• **OBJECTIVE**:
Transcribe all the entries word for word, skipping the pictures.

● ● ●

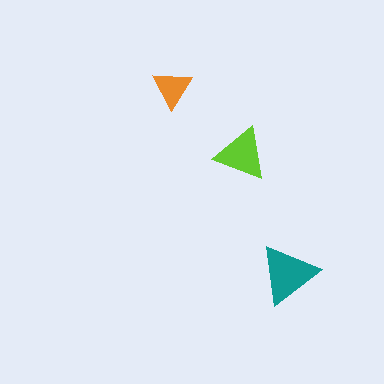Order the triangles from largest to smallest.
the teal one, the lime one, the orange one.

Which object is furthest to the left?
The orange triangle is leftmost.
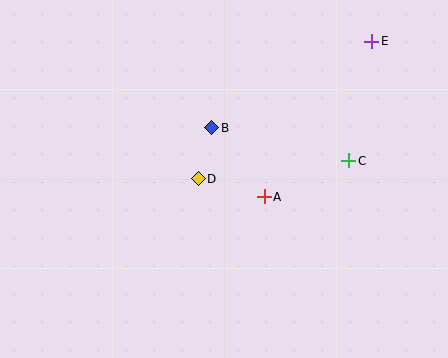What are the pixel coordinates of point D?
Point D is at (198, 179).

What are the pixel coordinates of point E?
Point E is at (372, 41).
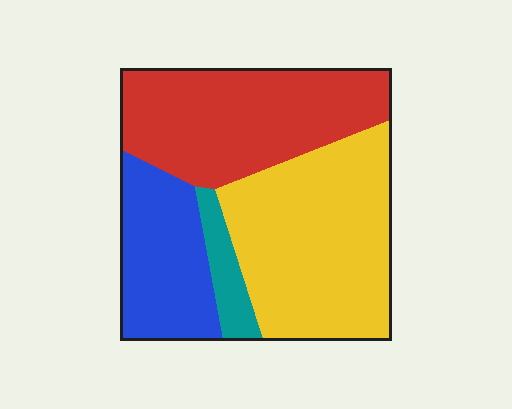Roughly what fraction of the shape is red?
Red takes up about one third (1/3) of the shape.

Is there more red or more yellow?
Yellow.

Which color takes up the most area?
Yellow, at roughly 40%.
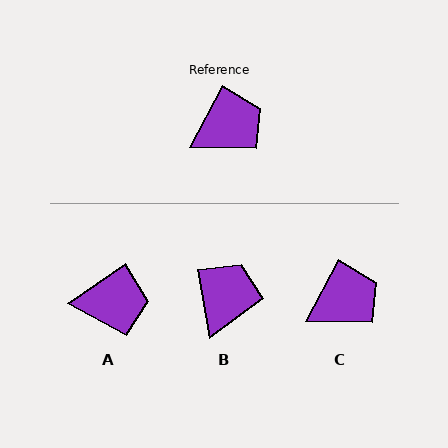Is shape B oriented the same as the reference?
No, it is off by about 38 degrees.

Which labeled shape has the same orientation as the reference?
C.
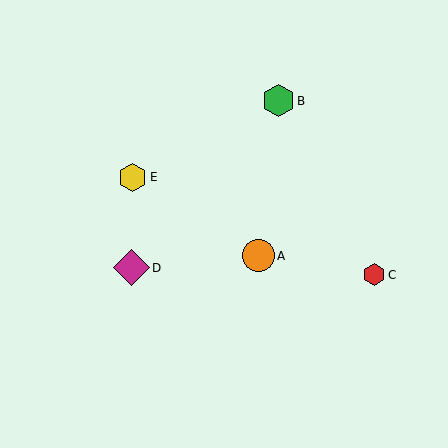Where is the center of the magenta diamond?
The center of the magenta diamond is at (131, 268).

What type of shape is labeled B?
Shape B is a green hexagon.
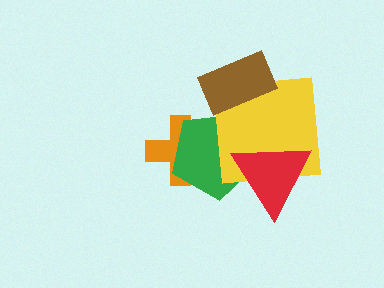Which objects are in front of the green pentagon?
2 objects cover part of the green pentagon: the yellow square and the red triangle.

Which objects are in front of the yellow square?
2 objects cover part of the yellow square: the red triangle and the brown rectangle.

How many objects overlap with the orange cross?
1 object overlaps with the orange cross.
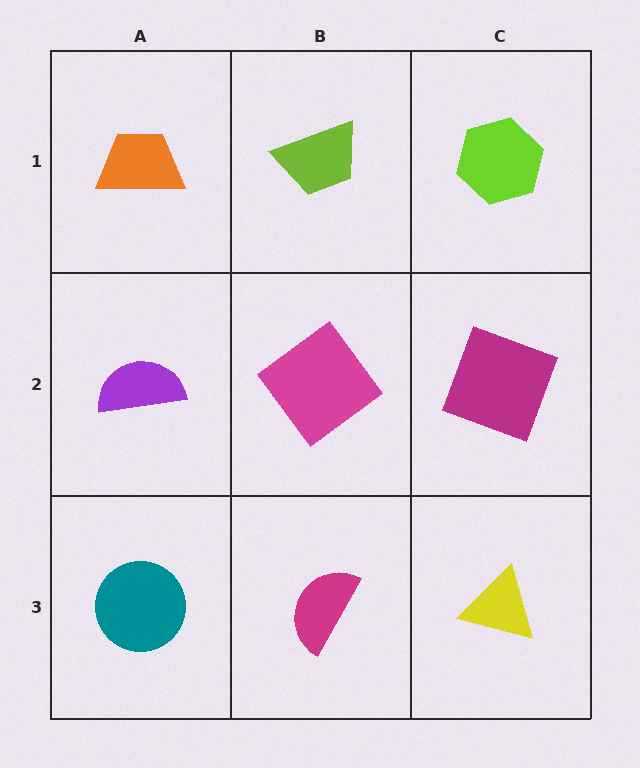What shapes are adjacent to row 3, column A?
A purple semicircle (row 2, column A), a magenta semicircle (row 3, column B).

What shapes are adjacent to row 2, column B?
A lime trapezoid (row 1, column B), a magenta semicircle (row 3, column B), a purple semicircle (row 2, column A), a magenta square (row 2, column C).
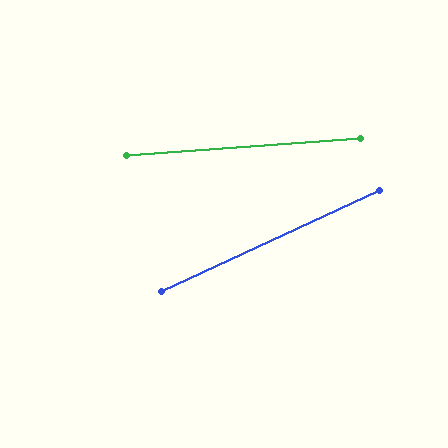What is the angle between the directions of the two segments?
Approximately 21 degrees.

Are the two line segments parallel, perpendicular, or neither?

● ● ●

• **TASK RESPONSE**:
Order the triangles from largest to smallest.
the teal one, the lime one, the orange one.

Which object is furthest to the left?
The orange triangle is leftmost.
What are the pixel coordinates of point D?
Point D is at (198, 179).

What are the pixel coordinates of point E?
Point E is at (372, 41).
Roughly what fraction of the shape is red?
Red takes up about one third (1/3) of the shape.

Is there more red or more yellow?
Yellow.

Which color takes up the most area?
Yellow, at roughly 40%.
Is shape B oriented the same as the reference?
No, it is off by about 38 degrees.

Which labeled shape has the same orientation as the reference?
C.
Where is the center of the magenta diamond?
The center of the magenta diamond is at (131, 268).

What type of shape is labeled B?
Shape B is a green hexagon.
Which objects are in front of the green pentagon?
2 objects cover part of the green pentagon: the yellow square and the red triangle.

Which objects are in front of the yellow square?
2 objects cover part of the yellow square: the red triangle and the brown rectangle.

How many objects overlap with the orange cross?
1 object overlaps with the orange cross.
What shapes are adjacent to row 3, column A?
A purple semicircle (row 2, column A), a magenta semicircle (row 3, column B).

What shapes are adjacent to row 2, column B?
A lime trapezoid (row 1, column B), a magenta semicircle (row 3, column B), a purple semicircle (row 2, column A), a magenta square (row 2, column C).
What is the angle between the directions of the two segments?
Approximately 21 degrees.

Are the two line segments parallel, perpendicular, or neither?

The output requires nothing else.